→ THE TASK:
Reproduce the listing below word for word, with no pictures.

— Start of EXTRACTED MATERIAL —

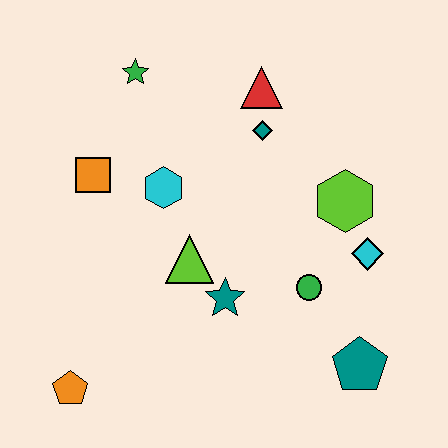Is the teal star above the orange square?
No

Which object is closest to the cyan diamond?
The lime hexagon is closest to the cyan diamond.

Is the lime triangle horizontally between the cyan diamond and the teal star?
No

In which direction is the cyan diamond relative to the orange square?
The cyan diamond is to the right of the orange square.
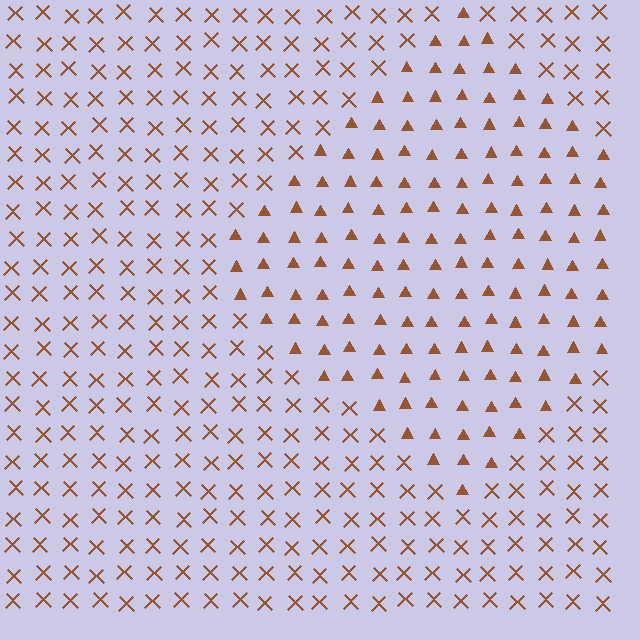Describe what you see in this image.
The image is filled with small brown elements arranged in a uniform grid. A diamond-shaped region contains triangles, while the surrounding area contains X marks. The boundary is defined purely by the change in element shape.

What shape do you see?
I see a diamond.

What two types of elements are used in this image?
The image uses triangles inside the diamond region and X marks outside it.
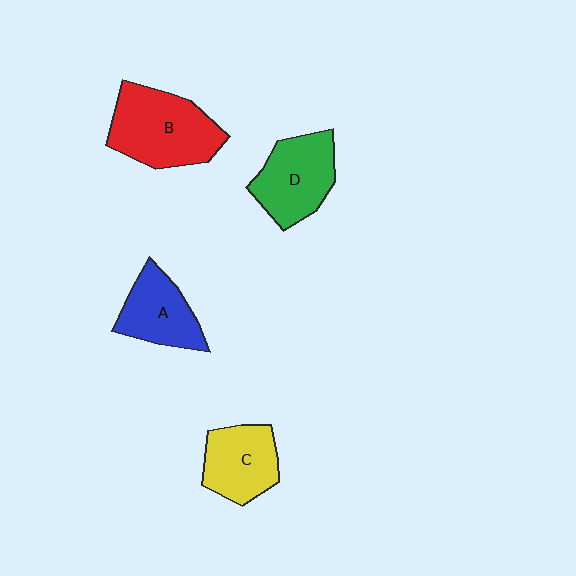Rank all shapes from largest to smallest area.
From largest to smallest: B (red), D (green), C (yellow), A (blue).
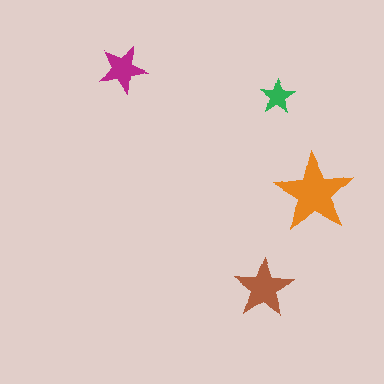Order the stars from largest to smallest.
the orange one, the brown one, the magenta one, the green one.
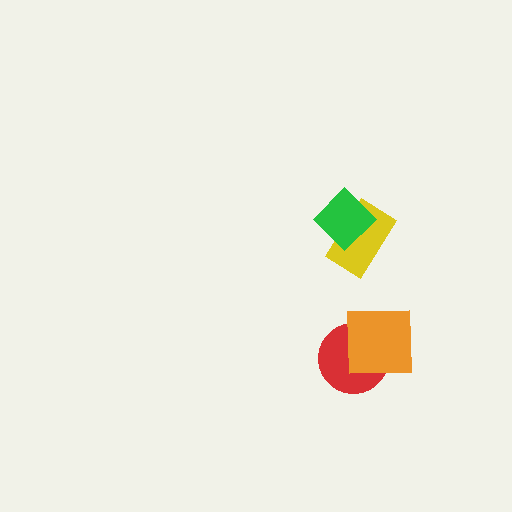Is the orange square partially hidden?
No, no other shape covers it.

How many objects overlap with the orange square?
1 object overlaps with the orange square.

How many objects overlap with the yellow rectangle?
1 object overlaps with the yellow rectangle.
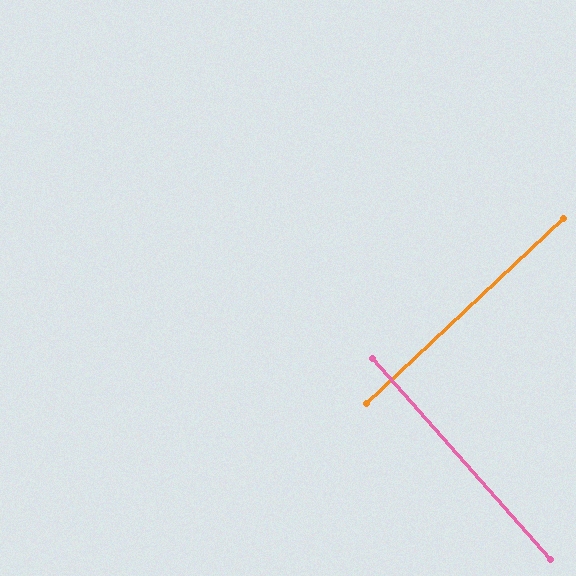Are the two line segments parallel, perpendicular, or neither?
Perpendicular — they meet at approximately 88°.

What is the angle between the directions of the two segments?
Approximately 88 degrees.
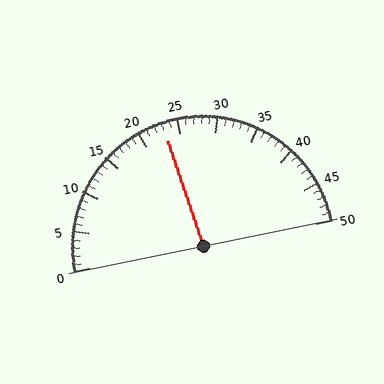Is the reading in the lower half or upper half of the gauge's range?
The reading is in the lower half of the range (0 to 50).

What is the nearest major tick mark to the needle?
The nearest major tick mark is 25.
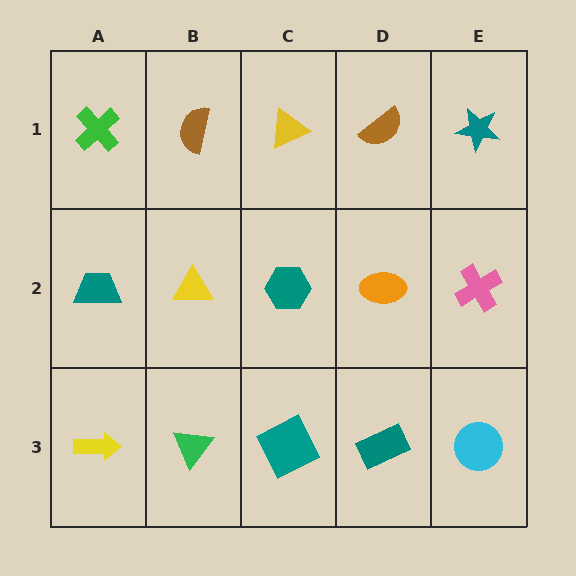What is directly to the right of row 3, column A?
A green triangle.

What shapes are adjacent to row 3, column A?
A teal trapezoid (row 2, column A), a green triangle (row 3, column B).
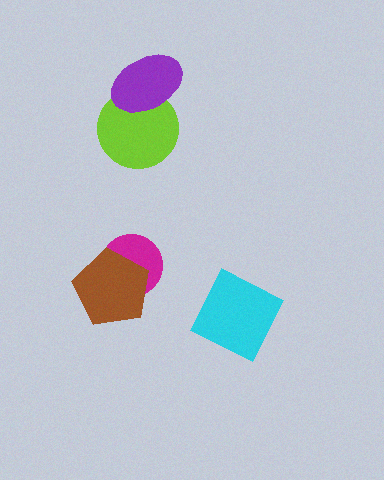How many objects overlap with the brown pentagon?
1 object overlaps with the brown pentagon.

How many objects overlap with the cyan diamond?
0 objects overlap with the cyan diamond.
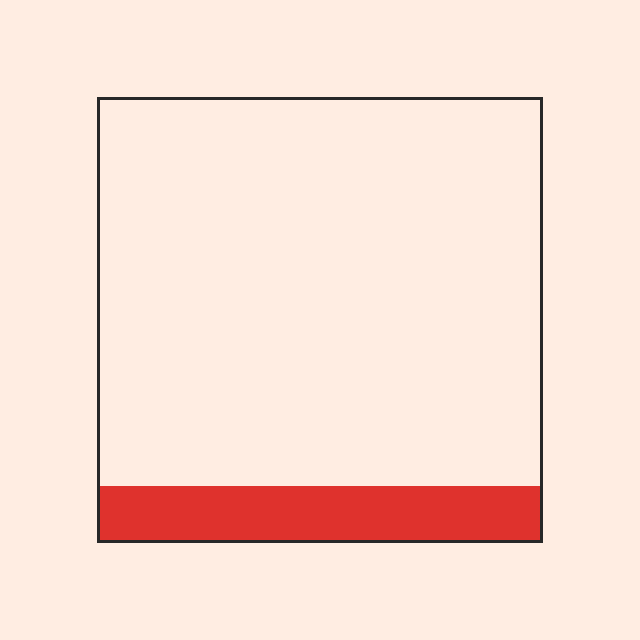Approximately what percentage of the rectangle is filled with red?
Approximately 15%.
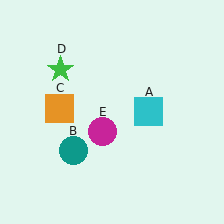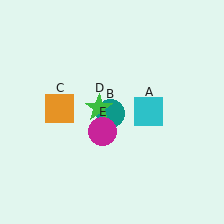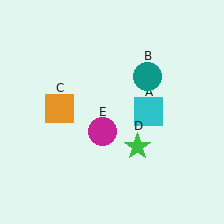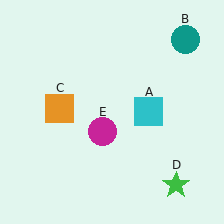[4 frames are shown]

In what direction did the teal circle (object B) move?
The teal circle (object B) moved up and to the right.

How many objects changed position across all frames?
2 objects changed position: teal circle (object B), green star (object D).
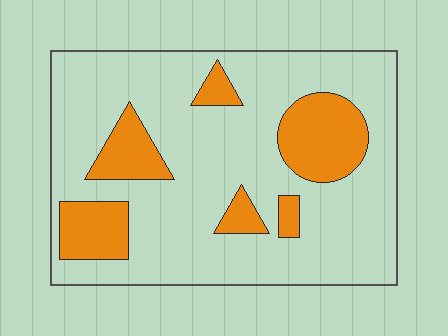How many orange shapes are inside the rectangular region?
6.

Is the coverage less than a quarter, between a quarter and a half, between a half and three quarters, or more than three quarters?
Less than a quarter.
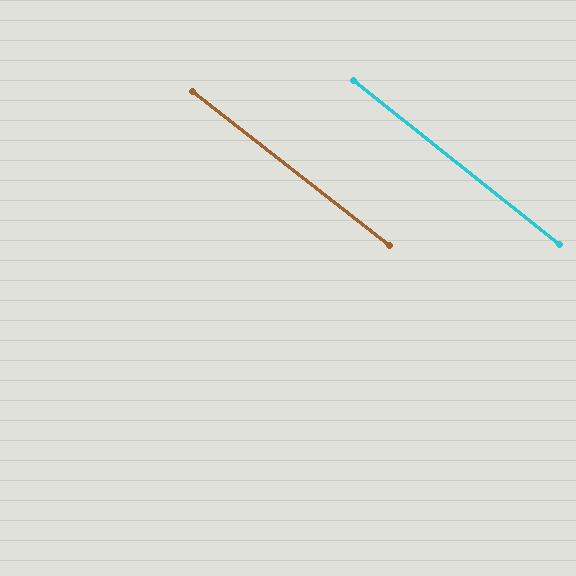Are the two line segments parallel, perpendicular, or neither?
Parallel — their directions differ by only 0.6°.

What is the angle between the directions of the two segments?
Approximately 1 degree.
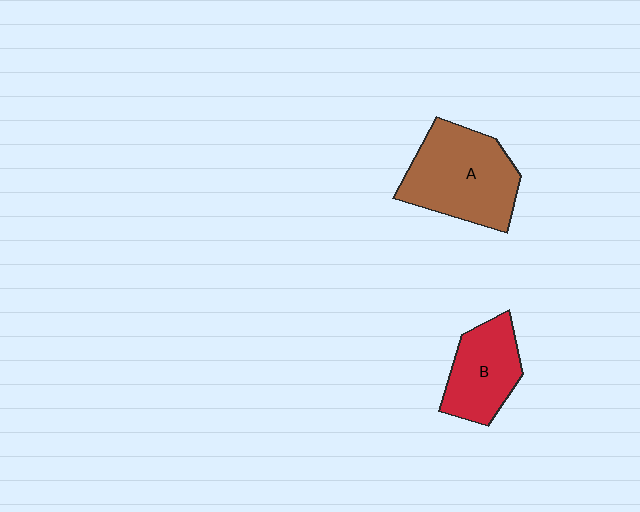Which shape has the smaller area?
Shape B (red).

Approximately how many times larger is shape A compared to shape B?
Approximately 1.5 times.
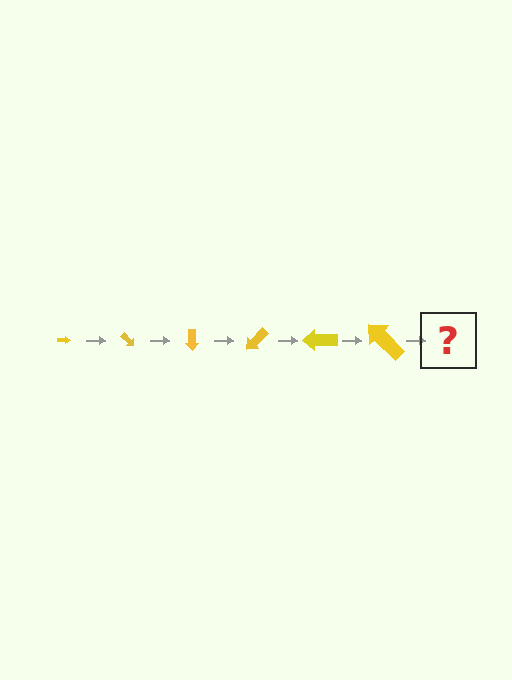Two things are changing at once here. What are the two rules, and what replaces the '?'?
The two rules are that the arrow grows larger each step and it rotates 45 degrees clockwise each step. The '?' should be an arrow, larger than the previous one and rotated 270 degrees clockwise from the start.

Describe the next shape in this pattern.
It should be an arrow, larger than the previous one and rotated 270 degrees clockwise from the start.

— End of EXTRACTED MATERIAL —

→ THE ANSWER:
Is the teal star above the orange square?
No

Which object is closest to the cyan diamond?
The lime hexagon is closest to the cyan diamond.

Is the lime triangle horizontally between the cyan diamond and the teal star?
No

In which direction is the cyan diamond relative to the orange square?
The cyan diamond is to the right of the orange square.
Describe what you see in this image.
The image is filled with small brown elements arranged in a uniform grid. A diamond-shaped region contains triangles, while the surrounding area contains X marks. The boundary is defined purely by the change in element shape.

What shape do you see?
I see a diamond.

What two types of elements are used in this image?
The image uses triangles inside the diamond region and X marks outside it.
Rank all shapes from largest to smallest area.
From largest to smallest: B (red), D (green), C (yellow), A (blue).
Order the stars from largest to smallest.
the orange one, the brown one, the magenta one, the green one.
Is the orange square partially hidden?
No, no other shape covers it.

How many objects overlap with the orange square?
1 object overlaps with the orange square.

How many objects overlap with the yellow rectangle?
1 object overlaps with the yellow rectangle.
Are the two line segments parallel, perpendicular, or neither?
Perpendicular — they meet at approximately 88°.

What is the angle between the directions of the two segments?
Approximately 88 degrees.
Is the reading in the lower half or upper half of the gauge's range?
The reading is in the lower half of the range (0 to 50).

What is the nearest major tick mark to the needle?
The nearest major tick mark is 25.
What is directly to the right of row 3, column A?
A green triangle.

What shapes are adjacent to row 3, column A?
A teal trapezoid (row 2, column A), a green triangle (row 3, column B).
How many objects overlap with the brown pentagon?
1 object overlaps with the brown pentagon.

How many objects overlap with the cyan diamond?
0 objects overlap with the cyan diamond.
Approximately what percentage of the rectangle is filled with red?
Approximately 15%.
[4 frames are shown]

In what direction did the teal circle (object B) move?
The teal circle (object B) moved up and to the right.

How many objects changed position across all frames?
2 objects changed position: teal circle (object B), green star (object D).
How many orange shapes are inside the rectangular region?
6.

Is the coverage less than a quarter, between a quarter and a half, between a half and three quarters, or more than three quarters?
Less than a quarter.
Are the two line segments parallel, perpendicular, or neither?
Parallel — their directions differ by only 0.6°.

What is the angle between the directions of the two segments?
Approximately 1 degree.
Which shape has the smaller area?
Shape B (red).

Approximately how many times larger is shape A compared to shape B?
Approximately 1.5 times.
Two things are changing at once here. What are the two rules, and what replaces the '?'?
The two rules are that the arrow grows larger each step and it rotates 45 degrees clockwise each step. The '?' should be an arrow, larger than the previous one and rotated 270 degrees clockwise from the start.

Describe the next shape in this pattern.
It should be an arrow, larger than the previous one and rotated 270 degrees clockwise from the start.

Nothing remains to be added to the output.